Work to do: Transcribe each line of the material as it is, and drop any picture.

Dataset records:
::::

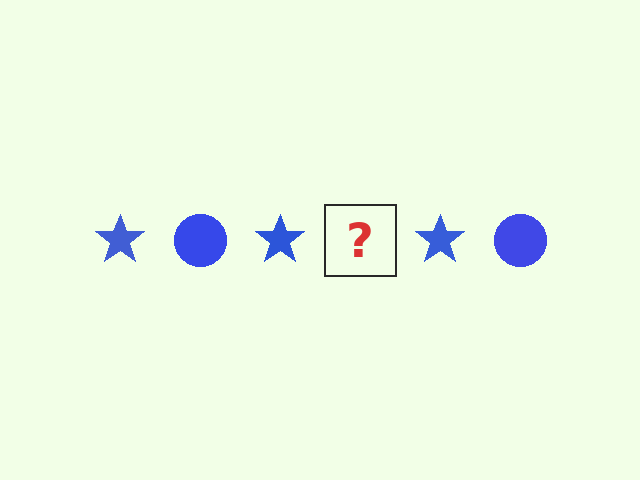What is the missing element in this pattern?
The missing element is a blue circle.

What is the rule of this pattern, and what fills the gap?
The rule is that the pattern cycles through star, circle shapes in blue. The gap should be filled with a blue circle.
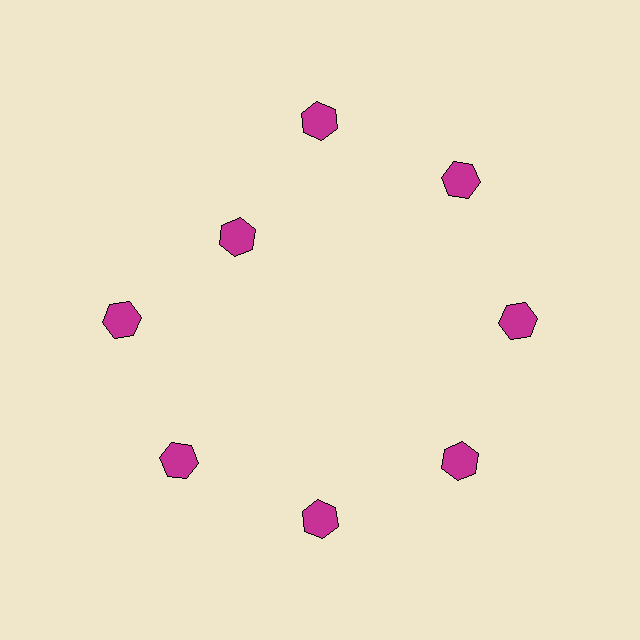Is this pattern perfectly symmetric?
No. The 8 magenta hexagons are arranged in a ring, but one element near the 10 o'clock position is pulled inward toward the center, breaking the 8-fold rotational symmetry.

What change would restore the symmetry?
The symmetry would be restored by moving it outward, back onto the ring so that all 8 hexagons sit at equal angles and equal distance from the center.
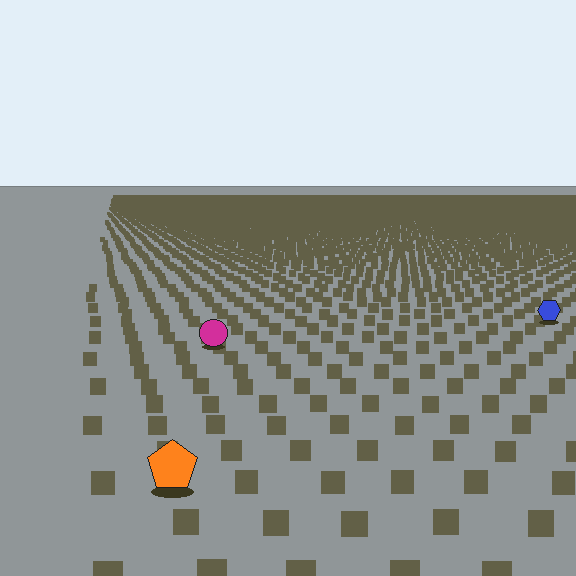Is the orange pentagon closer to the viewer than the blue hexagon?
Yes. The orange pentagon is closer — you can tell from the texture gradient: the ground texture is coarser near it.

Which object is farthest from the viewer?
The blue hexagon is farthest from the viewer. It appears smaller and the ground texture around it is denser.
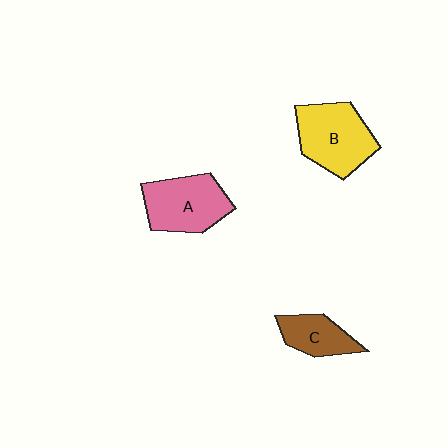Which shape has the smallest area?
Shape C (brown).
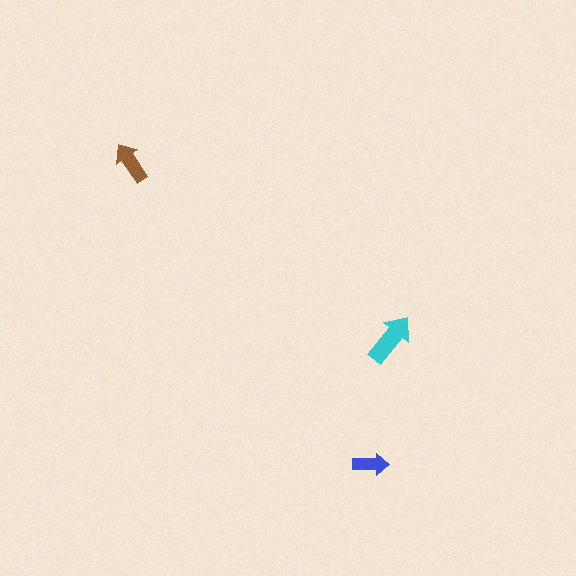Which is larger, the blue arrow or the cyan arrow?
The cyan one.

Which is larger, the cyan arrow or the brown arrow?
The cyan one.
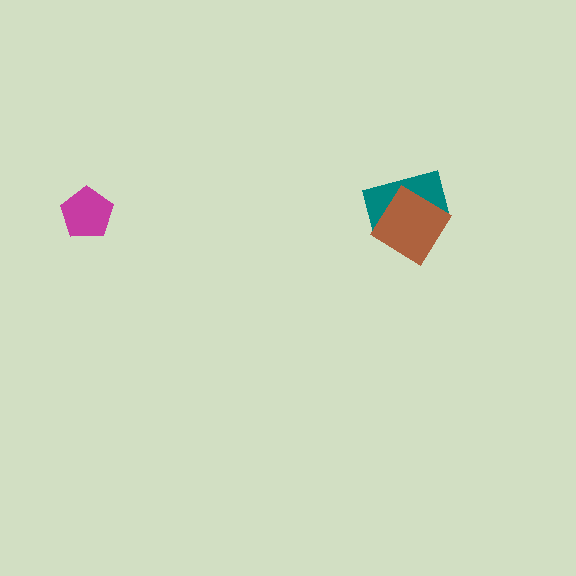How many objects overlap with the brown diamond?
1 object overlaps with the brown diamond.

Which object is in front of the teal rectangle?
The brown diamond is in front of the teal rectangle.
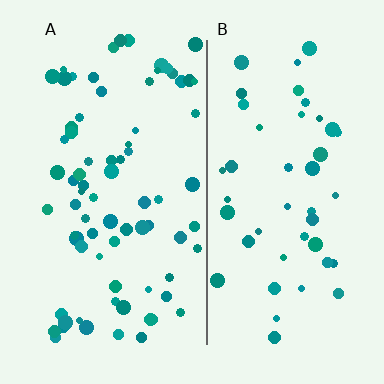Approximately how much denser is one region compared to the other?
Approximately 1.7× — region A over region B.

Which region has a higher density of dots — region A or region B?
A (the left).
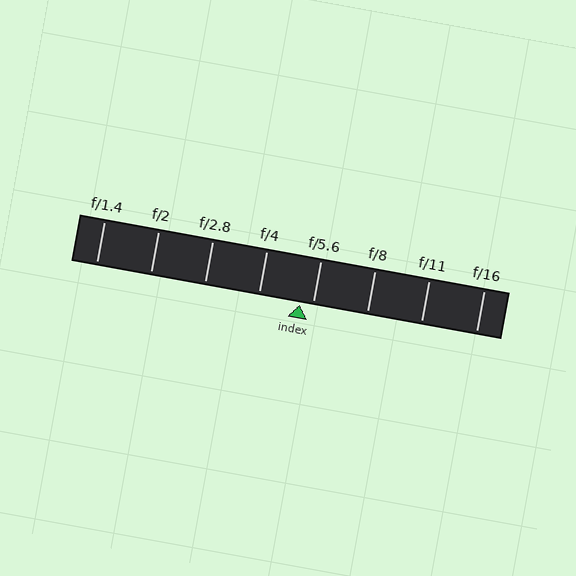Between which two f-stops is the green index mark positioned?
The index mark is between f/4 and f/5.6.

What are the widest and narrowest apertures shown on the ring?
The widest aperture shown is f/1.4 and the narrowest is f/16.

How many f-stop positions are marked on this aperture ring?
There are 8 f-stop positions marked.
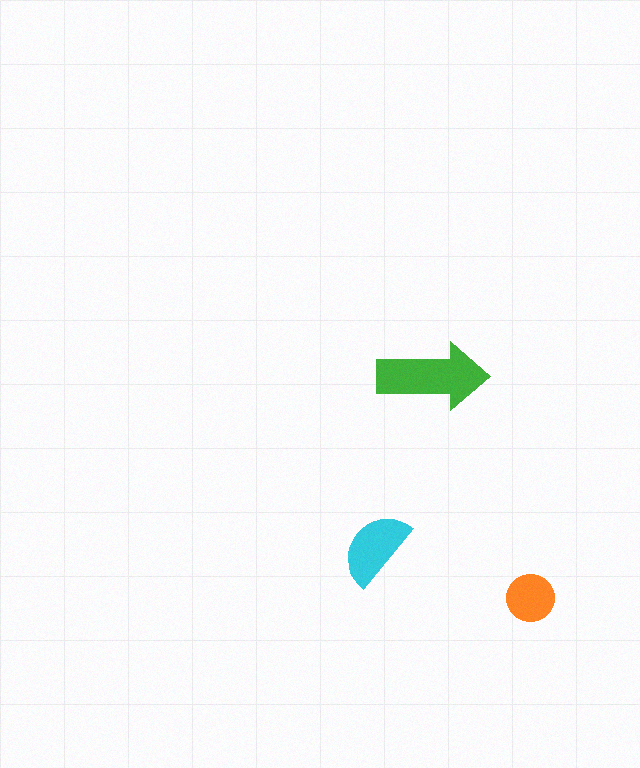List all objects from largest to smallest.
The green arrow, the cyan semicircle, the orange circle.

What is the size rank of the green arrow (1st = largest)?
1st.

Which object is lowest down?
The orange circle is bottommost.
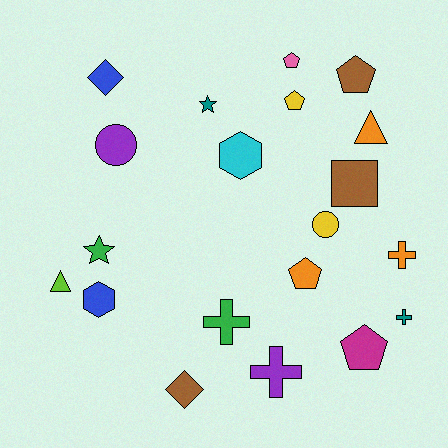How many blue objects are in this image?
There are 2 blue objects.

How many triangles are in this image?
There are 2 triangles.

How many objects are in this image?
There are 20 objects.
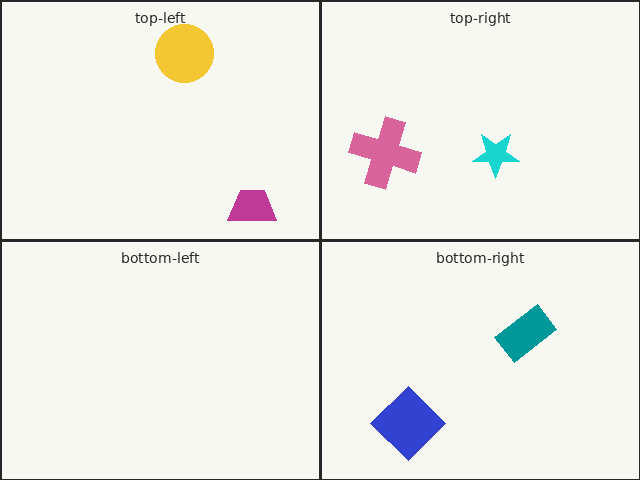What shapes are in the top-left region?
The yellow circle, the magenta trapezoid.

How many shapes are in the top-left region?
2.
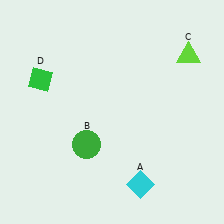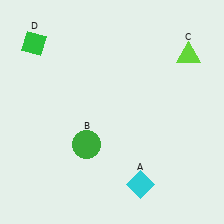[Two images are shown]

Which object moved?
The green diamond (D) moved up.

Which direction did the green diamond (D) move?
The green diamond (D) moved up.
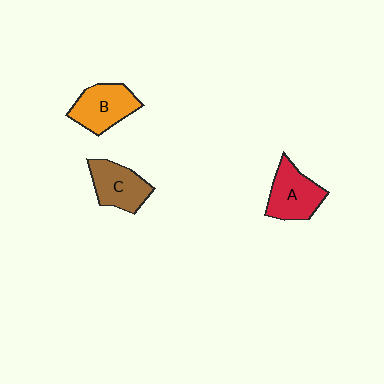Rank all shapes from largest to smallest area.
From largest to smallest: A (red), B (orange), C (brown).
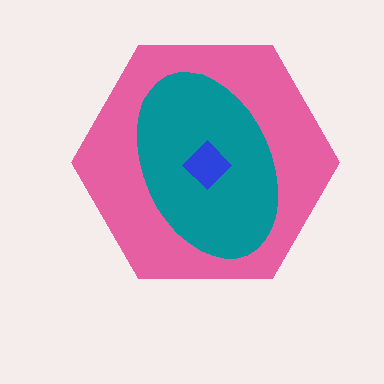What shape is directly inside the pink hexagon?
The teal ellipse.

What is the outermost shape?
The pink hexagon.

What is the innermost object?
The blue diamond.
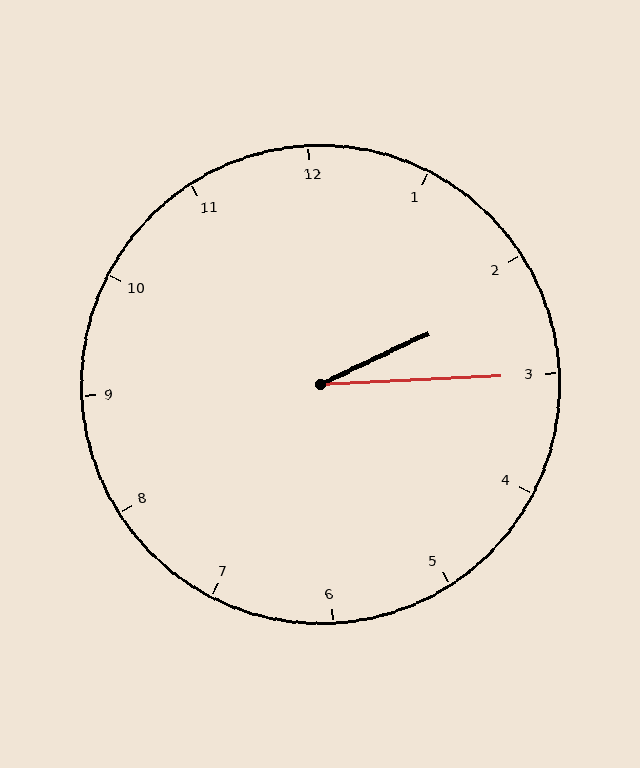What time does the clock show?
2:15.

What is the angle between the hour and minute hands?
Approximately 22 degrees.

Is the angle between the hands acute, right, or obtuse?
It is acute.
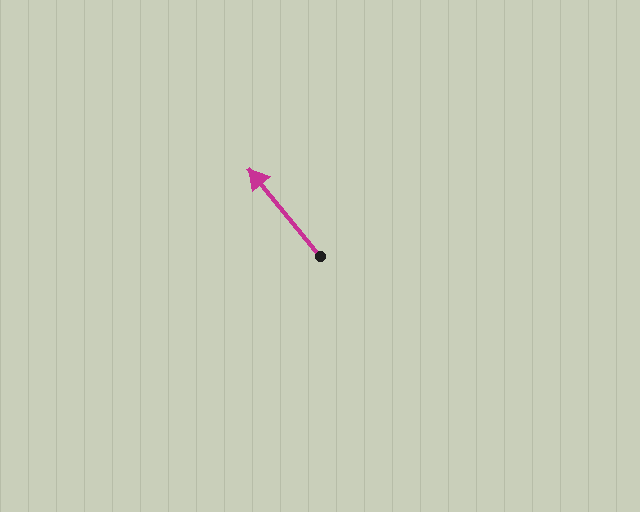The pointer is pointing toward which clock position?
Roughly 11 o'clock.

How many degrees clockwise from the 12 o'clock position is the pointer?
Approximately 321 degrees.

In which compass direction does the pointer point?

::::

Exercise output:
What is the missing element in this pattern?
The missing element is a blue circle.

What is the rule of this pattern, and what fills the gap?
The rule is that the pattern cycles through star, circle shapes in blue. The gap should be filled with a blue circle.
Is this pattern perfectly symmetric?
No. The 8 magenta hexagons are arranged in a ring, but one element near the 10 o'clock position is pulled inward toward the center, breaking the 8-fold rotational symmetry.

What change would restore the symmetry?
The symmetry would be restored by moving it outward, back onto the ring so that all 8 hexagons sit at equal angles and equal distance from the center.
Is the orange pentagon closer to the viewer than the blue hexagon?
Yes. The orange pentagon is closer — you can tell from the texture gradient: the ground texture is coarser near it.

Which object is farthest from the viewer?
The blue hexagon is farthest from the viewer. It appears smaller and the ground texture around it is denser.
Which shape has the smallest area?
Shape C (brown).
Which is larger, the blue arrow or the cyan arrow?
The cyan one.

Which is larger, the cyan arrow or the brown arrow?
The cyan one.
How many objects overlap with the brown diamond?
1 object overlaps with the brown diamond.

Which object is in front of the teal rectangle?
The brown diamond is in front of the teal rectangle.
Approximately how much denser is one region compared to the other?
Approximately 1.7× — region A over region B.

Which region has a higher density of dots — region A or region B?
A (the left).
Between which two f-stops is the green index mark positioned?
The index mark is between f/4 and f/5.6.

What are the widest and narrowest apertures shown on the ring?
The widest aperture shown is f/1.4 and the narrowest is f/16.

How many f-stop positions are marked on this aperture ring?
There are 8 f-stop positions marked.
List all objects from largest to smallest.
The green arrow, the cyan semicircle, the orange circle.

What is the size rank of the green arrow (1st = largest)?
1st.

Which object is lowest down?
The orange circle is bottommost.
How many blue objects are in this image?
There are 2 blue objects.

How many triangles are in this image?
There are 2 triangles.

How many objects are in this image?
There are 20 objects.
What shapes are in the top-left region?
The yellow circle, the magenta trapezoid.

How many shapes are in the top-left region?
2.
[Two images are shown]

Which object moved?
The green diamond (D) moved up.

Which direction did the green diamond (D) move?
The green diamond (D) moved up.
Rank all shapes from largest to smallest area.
From largest to smallest: A (red), B (orange), C (brown).
What shape is directly inside the pink hexagon?
The teal ellipse.

What is the outermost shape?
The pink hexagon.

What is the innermost object?
The blue diamond.
What time does the clock show?
2:15.

What is the angle between the hour and minute hands?
Approximately 22 degrees.

Is the angle between the hands acute, right, or obtuse?
It is acute.
The pointer is pointing toward which clock position?
Roughly 11 o'clock.

How many degrees clockwise from the 12 o'clock position is the pointer?
Approximately 321 degrees.

In which compass direction does the pointer point?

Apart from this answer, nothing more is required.